Extracted material:
(begin)

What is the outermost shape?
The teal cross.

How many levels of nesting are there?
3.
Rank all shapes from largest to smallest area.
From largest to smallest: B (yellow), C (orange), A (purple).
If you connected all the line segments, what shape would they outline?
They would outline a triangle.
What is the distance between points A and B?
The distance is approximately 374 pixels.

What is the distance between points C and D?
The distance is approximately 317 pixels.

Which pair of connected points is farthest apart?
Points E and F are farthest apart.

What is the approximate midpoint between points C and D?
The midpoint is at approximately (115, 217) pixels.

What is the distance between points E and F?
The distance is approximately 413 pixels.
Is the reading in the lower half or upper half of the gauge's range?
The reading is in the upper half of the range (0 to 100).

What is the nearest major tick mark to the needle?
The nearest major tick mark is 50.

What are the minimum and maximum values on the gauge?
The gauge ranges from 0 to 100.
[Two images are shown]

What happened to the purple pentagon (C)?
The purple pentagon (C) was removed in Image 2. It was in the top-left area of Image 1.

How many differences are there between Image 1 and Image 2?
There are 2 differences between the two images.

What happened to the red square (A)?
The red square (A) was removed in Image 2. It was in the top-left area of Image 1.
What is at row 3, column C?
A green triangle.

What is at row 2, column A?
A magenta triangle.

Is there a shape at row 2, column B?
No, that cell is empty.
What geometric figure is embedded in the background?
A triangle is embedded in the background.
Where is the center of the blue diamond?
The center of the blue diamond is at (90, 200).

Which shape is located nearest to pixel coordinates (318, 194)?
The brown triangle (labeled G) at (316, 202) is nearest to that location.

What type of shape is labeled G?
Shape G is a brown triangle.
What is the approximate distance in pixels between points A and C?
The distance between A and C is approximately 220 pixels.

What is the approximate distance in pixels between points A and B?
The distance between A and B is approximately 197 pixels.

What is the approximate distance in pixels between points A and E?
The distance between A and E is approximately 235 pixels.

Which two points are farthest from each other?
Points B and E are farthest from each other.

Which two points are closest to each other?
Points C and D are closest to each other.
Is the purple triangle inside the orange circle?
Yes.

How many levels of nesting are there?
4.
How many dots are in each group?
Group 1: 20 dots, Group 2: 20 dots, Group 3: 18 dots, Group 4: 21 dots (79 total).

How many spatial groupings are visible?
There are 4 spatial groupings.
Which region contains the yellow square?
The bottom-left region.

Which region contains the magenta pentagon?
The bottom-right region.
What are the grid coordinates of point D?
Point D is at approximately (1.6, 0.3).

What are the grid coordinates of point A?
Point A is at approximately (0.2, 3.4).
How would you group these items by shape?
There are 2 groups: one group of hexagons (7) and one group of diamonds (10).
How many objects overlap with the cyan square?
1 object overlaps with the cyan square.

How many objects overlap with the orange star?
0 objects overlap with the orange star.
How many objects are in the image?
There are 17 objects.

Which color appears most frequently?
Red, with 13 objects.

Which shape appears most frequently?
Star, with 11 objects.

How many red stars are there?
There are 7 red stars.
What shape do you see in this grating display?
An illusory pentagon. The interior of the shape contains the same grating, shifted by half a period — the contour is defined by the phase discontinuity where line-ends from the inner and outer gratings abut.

(end)

Recite the full listing above exactly.

What is the outermost shape?
The teal cross.

How many levels of nesting are there?
3.
Rank all shapes from largest to smallest area.
From largest to smallest: B (yellow), C (orange), A (purple).
If you connected all the line segments, what shape would they outline?
They would outline a triangle.
What is the distance between points A and B?
The distance is approximately 374 pixels.

What is the distance between points C and D?
The distance is approximately 317 pixels.

Which pair of connected points is farthest apart?
Points E and F are farthest apart.

What is the approximate midpoint between points C and D?
The midpoint is at approximately (115, 217) pixels.

What is the distance between points E and F?
The distance is approximately 413 pixels.
Is the reading in the lower half or upper half of the gauge's range?
The reading is in the upper half of the range (0 to 100).

What is the nearest major tick mark to the needle?
The nearest major tick mark is 50.

What are the minimum and maximum values on the gauge?
The gauge ranges from 0 to 100.
[Two images are shown]

What happened to the purple pentagon (C)?
The purple pentagon (C) was removed in Image 2. It was in the top-left area of Image 1.

How many differences are there between Image 1 and Image 2?
There are 2 differences between the two images.

What happened to the red square (A)?
The red square (A) was removed in Image 2. It was in the top-left area of Image 1.
What is at row 3, column C?
A green triangle.

What is at row 2, column A?
A magenta triangle.

Is there a shape at row 2, column B?
No, that cell is empty.
What geometric figure is embedded in the background?
A triangle is embedded in the background.
Where is the center of the blue diamond?
The center of the blue diamond is at (90, 200).

Which shape is located nearest to pixel coordinates (318, 194)?
The brown triangle (labeled G) at (316, 202) is nearest to that location.

What type of shape is labeled G?
Shape G is a brown triangle.
What is the approximate distance in pixels between points A and C?
The distance between A and C is approximately 220 pixels.

What is the approximate distance in pixels between points A and B?
The distance between A and B is approximately 197 pixels.

What is the approximate distance in pixels between points A and E?
The distance between A and E is approximately 235 pixels.

Which two points are farthest from each other?
Points B and E are farthest from each other.

Which two points are closest to each other?
Points C and D are closest to each other.
Is the purple triangle inside the orange circle?
Yes.

How many levels of nesting are there?
4.
How many dots are in each group?
Group 1: 20 dots, Group 2: 20 dots, Group 3: 18 dots, Group 4: 21 dots (79 total).

How many spatial groupings are visible?
There are 4 spatial groupings.
Which region contains the yellow square?
The bottom-left region.

Which region contains the magenta pentagon?
The bottom-right region.
What are the grid coordinates of point D?
Point D is at approximately (1.6, 0.3).

What are the grid coordinates of point A?
Point A is at approximately (0.2, 3.4).
How would you group these items by shape?
There are 2 groups: one group of hexagons (7) and one group of diamonds (10).
How many objects overlap with the cyan square?
1 object overlaps with the cyan square.

How many objects overlap with the orange star?
0 objects overlap with the orange star.
How many objects are in the image?
There are 17 objects.

Which color appears most frequently?
Red, with 13 objects.

Which shape appears most frequently?
Star, with 11 objects.

How many red stars are there?
There are 7 red stars.
What shape do you see in this grating display?
An illusory pentagon. The interior of the shape contains the same grating, shifted by half a period — the contour is defined by the phase discontinuity where line-ends from the inner and outer gratings abut.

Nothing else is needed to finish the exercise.